Leave out the pictures, then reproduce the rest of the material exactly.

-- Start --

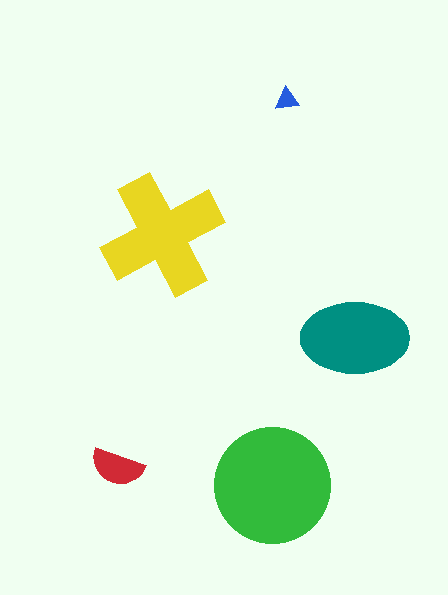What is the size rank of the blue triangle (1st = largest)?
5th.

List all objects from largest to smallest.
The green circle, the yellow cross, the teal ellipse, the red semicircle, the blue triangle.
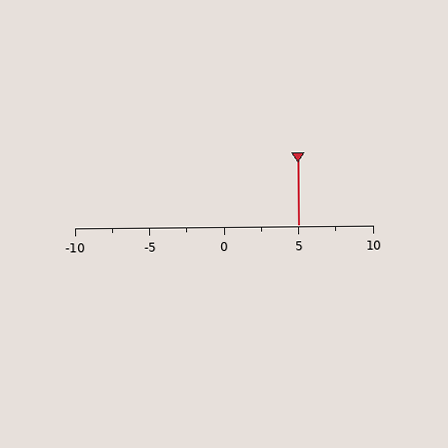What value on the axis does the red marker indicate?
The marker indicates approximately 5.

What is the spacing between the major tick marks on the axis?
The major ticks are spaced 5 apart.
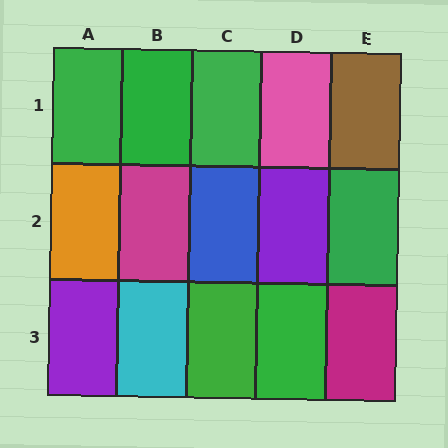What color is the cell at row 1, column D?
Pink.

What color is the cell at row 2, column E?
Green.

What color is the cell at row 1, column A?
Green.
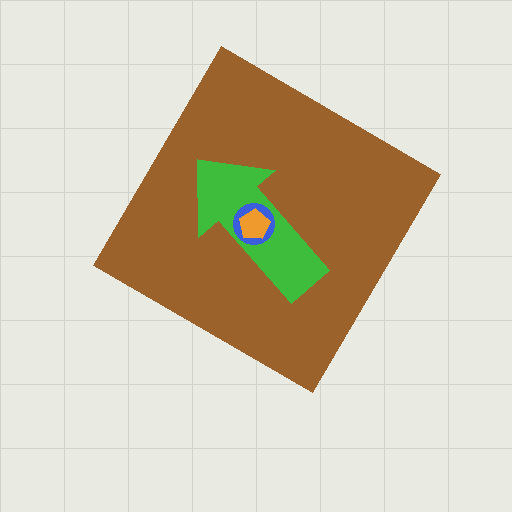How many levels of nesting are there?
4.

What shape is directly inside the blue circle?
The orange pentagon.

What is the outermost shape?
The brown diamond.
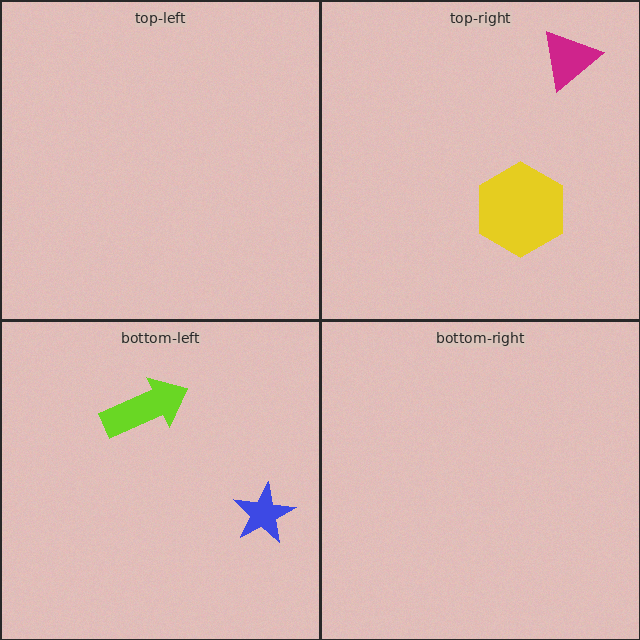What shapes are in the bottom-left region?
The lime arrow, the blue star.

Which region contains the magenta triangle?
The top-right region.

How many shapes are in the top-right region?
2.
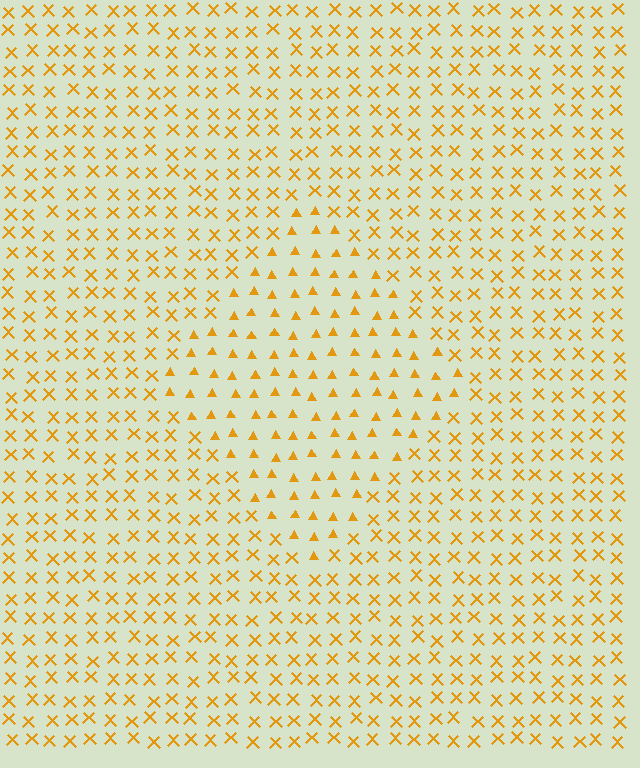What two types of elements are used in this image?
The image uses triangles inside the diamond region and X marks outside it.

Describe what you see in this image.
The image is filled with small orange elements arranged in a uniform grid. A diamond-shaped region contains triangles, while the surrounding area contains X marks. The boundary is defined purely by the change in element shape.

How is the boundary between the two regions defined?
The boundary is defined by a change in element shape: triangles inside vs. X marks outside. All elements share the same color and spacing.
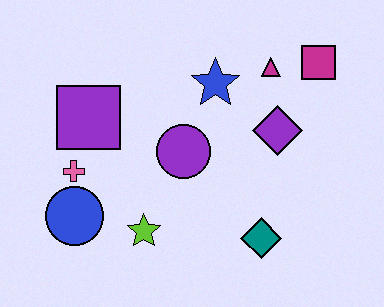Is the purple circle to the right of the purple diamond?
No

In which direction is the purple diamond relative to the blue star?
The purple diamond is to the right of the blue star.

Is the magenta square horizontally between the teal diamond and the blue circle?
No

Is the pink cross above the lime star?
Yes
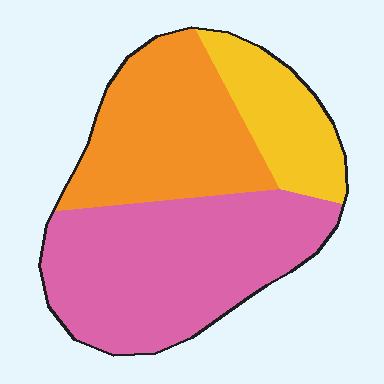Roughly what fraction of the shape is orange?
Orange covers around 35% of the shape.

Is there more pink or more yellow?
Pink.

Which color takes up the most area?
Pink, at roughly 50%.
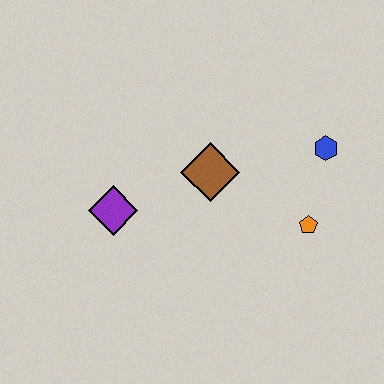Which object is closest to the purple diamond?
The brown diamond is closest to the purple diamond.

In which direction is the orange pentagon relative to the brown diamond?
The orange pentagon is to the right of the brown diamond.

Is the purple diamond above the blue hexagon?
No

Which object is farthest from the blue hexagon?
The purple diamond is farthest from the blue hexagon.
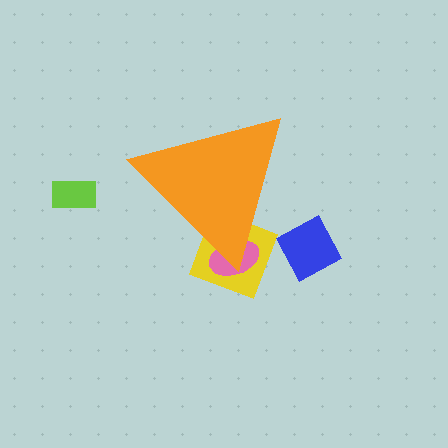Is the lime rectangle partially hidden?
No, the lime rectangle is fully visible.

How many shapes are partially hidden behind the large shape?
2 shapes are partially hidden.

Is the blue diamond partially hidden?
No, the blue diamond is fully visible.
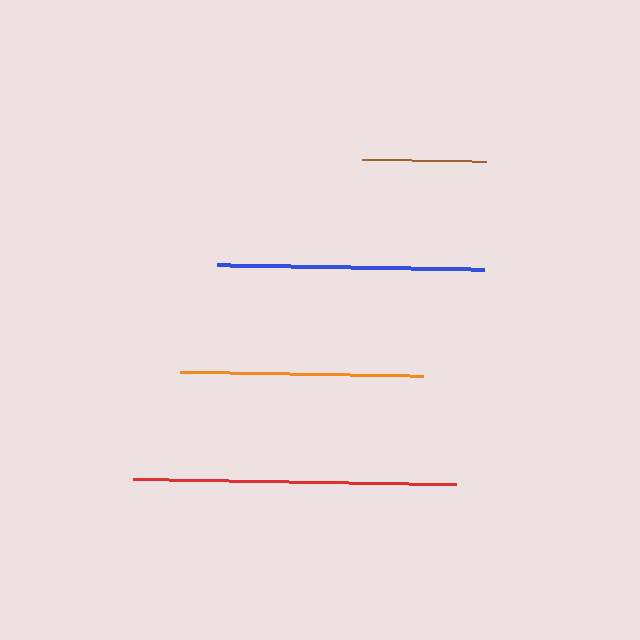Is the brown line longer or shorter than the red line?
The red line is longer than the brown line.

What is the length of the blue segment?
The blue segment is approximately 268 pixels long.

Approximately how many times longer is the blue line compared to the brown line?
The blue line is approximately 2.2 times the length of the brown line.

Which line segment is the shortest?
The brown line is the shortest at approximately 124 pixels.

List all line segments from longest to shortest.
From longest to shortest: red, blue, orange, brown.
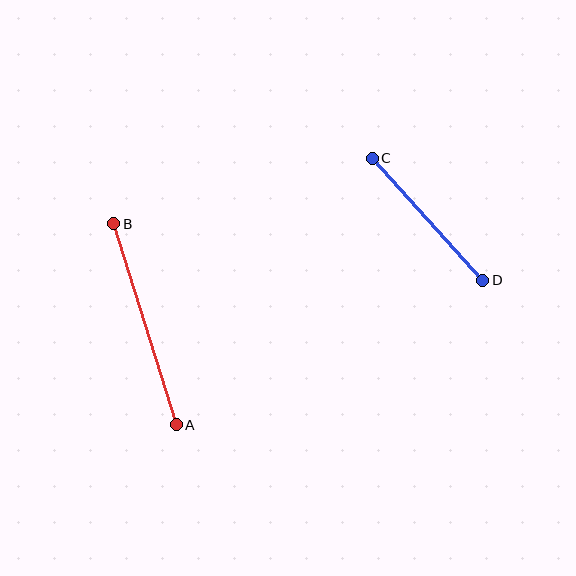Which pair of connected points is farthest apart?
Points A and B are farthest apart.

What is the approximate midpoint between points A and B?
The midpoint is at approximately (145, 324) pixels.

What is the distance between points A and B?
The distance is approximately 211 pixels.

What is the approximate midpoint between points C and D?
The midpoint is at approximately (427, 219) pixels.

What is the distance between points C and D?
The distance is approximately 164 pixels.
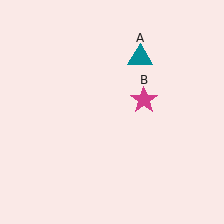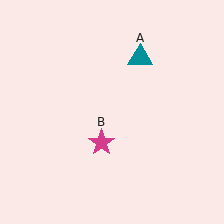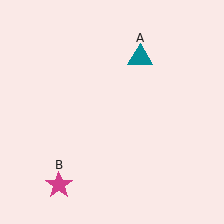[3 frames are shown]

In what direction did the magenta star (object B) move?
The magenta star (object B) moved down and to the left.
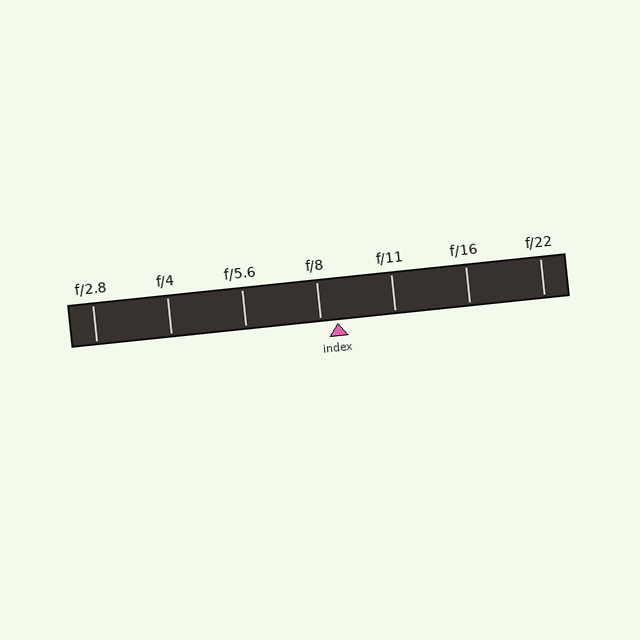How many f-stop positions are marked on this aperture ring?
There are 7 f-stop positions marked.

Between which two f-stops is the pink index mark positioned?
The index mark is between f/8 and f/11.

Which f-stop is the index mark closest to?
The index mark is closest to f/8.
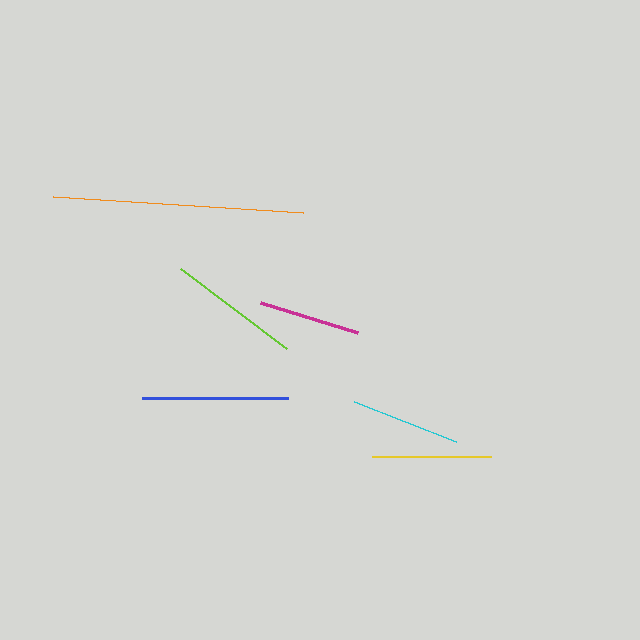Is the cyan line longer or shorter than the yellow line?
The yellow and cyan lines are approximately the same length (about 119 and 109 pixels).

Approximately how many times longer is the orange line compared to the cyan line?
The orange line is approximately 2.3 times the length of the cyan line.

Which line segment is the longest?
The orange line is the longest at approximately 251 pixels.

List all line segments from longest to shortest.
From longest to shortest: orange, blue and lime (about equal), yellow and cyan (about equal), magenta.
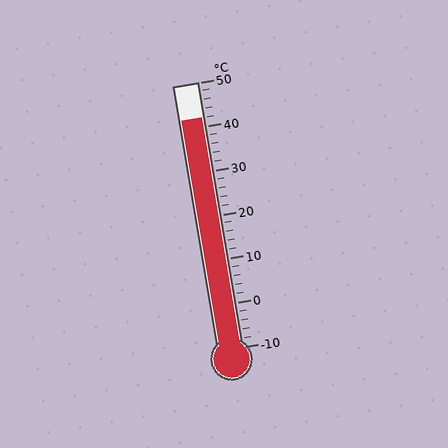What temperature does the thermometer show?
The thermometer shows approximately 42°C.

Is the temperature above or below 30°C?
The temperature is above 30°C.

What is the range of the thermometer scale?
The thermometer scale ranges from -10°C to 50°C.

-- End --

- [The answer]:
What is the size rank of the blue triangle (1st = largest)?
5th.

List all objects from largest to smallest.
The green circle, the yellow cross, the teal ellipse, the red semicircle, the blue triangle.
What value on the axis does the red marker indicate?
The marker indicates approximately 5.

What is the spacing between the major tick marks on the axis?
The major ticks are spaced 5 apart.
What color is the cell at row 1, column D?
Pink.

What color is the cell at row 2, column E?
Green.

What color is the cell at row 1, column A?
Green.
How many levels of nesting are there?
4.

What shape is directly inside the blue circle?
The orange pentagon.

What is the outermost shape?
The brown diamond.
What shapes are in the bottom-left region?
The lime arrow, the blue star.

Which region contains the magenta triangle?
The top-right region.

How many shapes are in the top-right region?
2.
What two types of elements are used in this image?
The image uses triangles inside the diamond region and X marks outside it.

Describe what you see in this image.
The image is filled with small orange elements arranged in a uniform grid. A diamond-shaped region contains triangles, while the surrounding area contains X marks. The boundary is defined purely by the change in element shape.

How is the boundary between the two regions defined?
The boundary is defined by a change in element shape: triangles inside vs. X marks outside. All elements share the same color and spacing.
Is the purple circle to the right of the purple diamond?
No

In which direction is the purple diamond relative to the blue star?
The purple diamond is to the right of the blue star.

Is the magenta square horizontally between the teal diamond and the blue circle?
No

Is the pink cross above the lime star?
Yes
Roughly what fraction of the shape is orange?
Orange covers around 35% of the shape.

Is there more pink or more yellow?
Pink.

Which color takes up the most area?
Pink, at roughly 50%.
Which object is closest to the purple diamond?
The brown diamond is closest to the purple diamond.

In which direction is the orange pentagon relative to the brown diamond?
The orange pentagon is to the right of the brown diamond.

Is the purple diamond above the blue hexagon?
No

Which object is farthest from the blue hexagon?
The purple diamond is farthest from the blue hexagon.
Is the lime rectangle partially hidden?
No, the lime rectangle is fully visible.

How many shapes are partially hidden behind the large shape?
2 shapes are partially hidden.

Is the blue diamond partially hidden?
No, the blue diamond is fully visible.
Is the brown line longer or shorter than the red line?
The red line is longer than the brown line.

What is the length of the blue segment?
The blue segment is approximately 268 pixels long.

Approximately how many times longer is the blue line compared to the brown line?
The blue line is approximately 2.2 times the length of the brown line.

Which line segment is the shortest?
The brown line is the shortest at approximately 124 pixels.

List all line segments from longest to shortest.
From longest to shortest: red, blue, orange, brown.
Which pair of connected points is farthest apart?
Points A and B are farthest apart.

What is the approximate midpoint between points A and B?
The midpoint is at approximately (145, 324) pixels.

What is the distance between points A and B?
The distance is approximately 211 pixels.

What is the approximate midpoint between points C and D?
The midpoint is at approximately (427, 219) pixels.

What is the distance between points C and D?
The distance is approximately 164 pixels.
[3 frames are shown]

In what direction did the magenta star (object B) move?
The magenta star (object B) moved down and to the left.
How many f-stop positions are marked on this aperture ring?
There are 7 f-stop positions marked.

Between which two f-stops is the pink index mark positioned?
The index mark is between f/8 and f/11.

Which f-stop is the index mark closest to?
The index mark is closest to f/8.
Is the cyan line longer or shorter than the yellow line?
The yellow and cyan lines are approximately the same length (about 119 and 109 pixels).

Approximately how many times longer is the orange line compared to the cyan line?
The orange line is approximately 2.3 times the length of the cyan line.

Which line segment is the longest?
The orange line is the longest at approximately 251 pixels.

List all line segments from longest to shortest.
From longest to shortest: orange, blue and lime (about equal), yellow and cyan (about equal), magenta.
What temperature does the thermometer show?
The thermometer shows approximately 42°C.

Is the temperature above or below 30°C?
The temperature is above 30°C.

What is the range of the thermometer scale?
The thermometer scale ranges from -10°C to 50°C.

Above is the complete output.